▶ Problem to work on:
Repeat all of the material below exactly as written, images excluded.

[Entries on basic geometric figures]
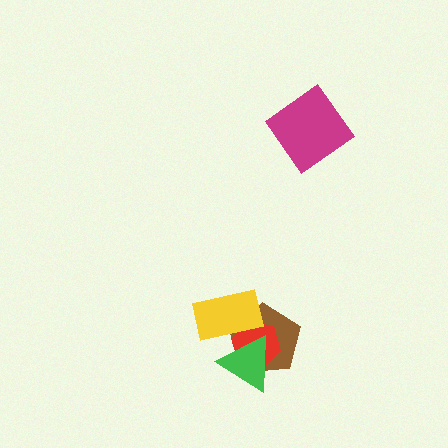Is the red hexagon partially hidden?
Yes, it is partially covered by another shape.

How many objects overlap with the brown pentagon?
3 objects overlap with the brown pentagon.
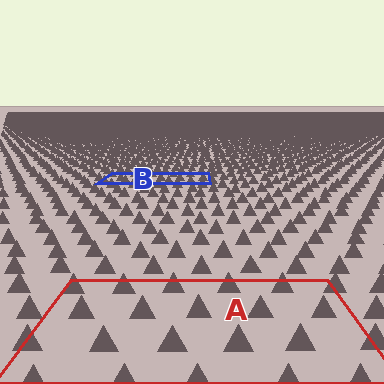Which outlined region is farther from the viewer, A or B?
Region B is farther from the viewer — the texture elements inside it appear smaller and more densely packed.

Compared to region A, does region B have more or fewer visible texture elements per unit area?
Region B has more texture elements per unit area — they are packed more densely because it is farther away.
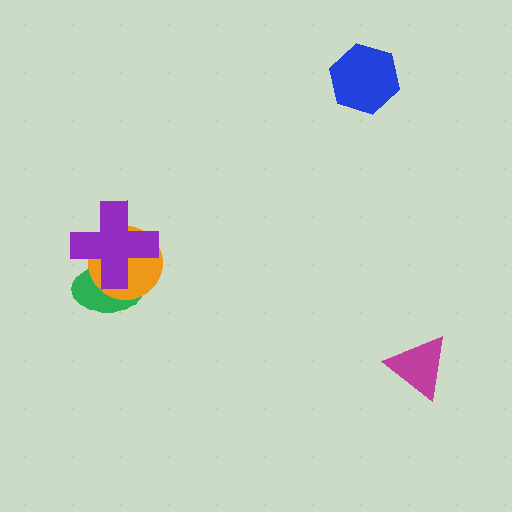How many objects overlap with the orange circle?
2 objects overlap with the orange circle.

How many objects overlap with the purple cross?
2 objects overlap with the purple cross.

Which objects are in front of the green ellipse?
2 objects cover part of the green ellipse: the orange circle and the purple cross.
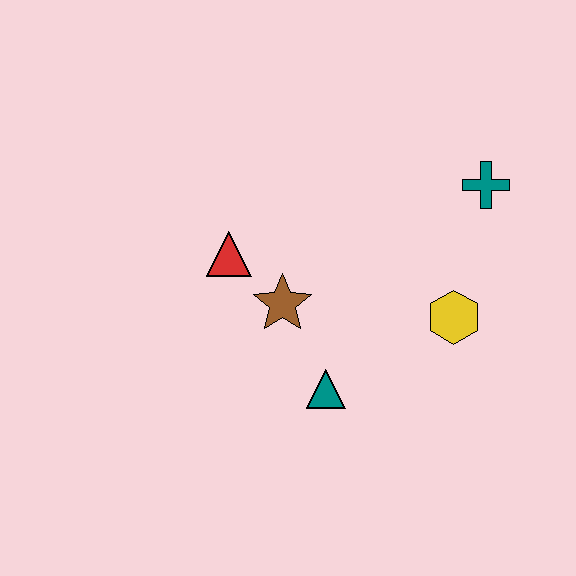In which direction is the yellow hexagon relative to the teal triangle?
The yellow hexagon is to the right of the teal triangle.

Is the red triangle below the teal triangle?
No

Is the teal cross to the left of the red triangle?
No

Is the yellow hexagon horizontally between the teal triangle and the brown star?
No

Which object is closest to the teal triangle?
The brown star is closest to the teal triangle.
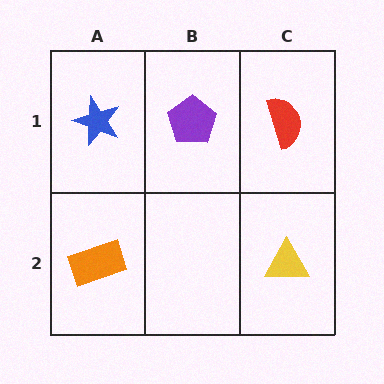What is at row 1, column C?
A red semicircle.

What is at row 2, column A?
An orange rectangle.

▶ Exercise output:
Is the red hexagon partially hidden?
Yes, it is partially covered by another shape.

How many objects overlap with the brown pentagon?
3 objects overlap with the brown pentagon.
Which outlined region is farther from the viewer, A or B?
Region B is farther from the viewer — the texture elements inside it appear smaller and more densely packed.

Compared to region A, does region B have more or fewer visible texture elements per unit area?
Region B has more texture elements per unit area — they are packed more densely because it is farther away.
How many objects overlap with the orange circle?
2 objects overlap with the orange circle.

How many objects overlap with the purple cross?
2 objects overlap with the purple cross.

Which objects are in front of the green ellipse?
2 objects cover part of the green ellipse: the orange circle and the purple cross.
In which direction is the yellow hexagon relative to the teal triangle?
The yellow hexagon is to the right of the teal triangle.

Is the red triangle below the teal triangle?
No

Is the teal cross to the left of the red triangle?
No

Is the yellow hexagon horizontally between the teal triangle and the brown star?
No

Which object is closest to the teal triangle?
The brown star is closest to the teal triangle.
What is at row 1, column C?
A red semicircle.

What is at row 2, column A?
An orange rectangle.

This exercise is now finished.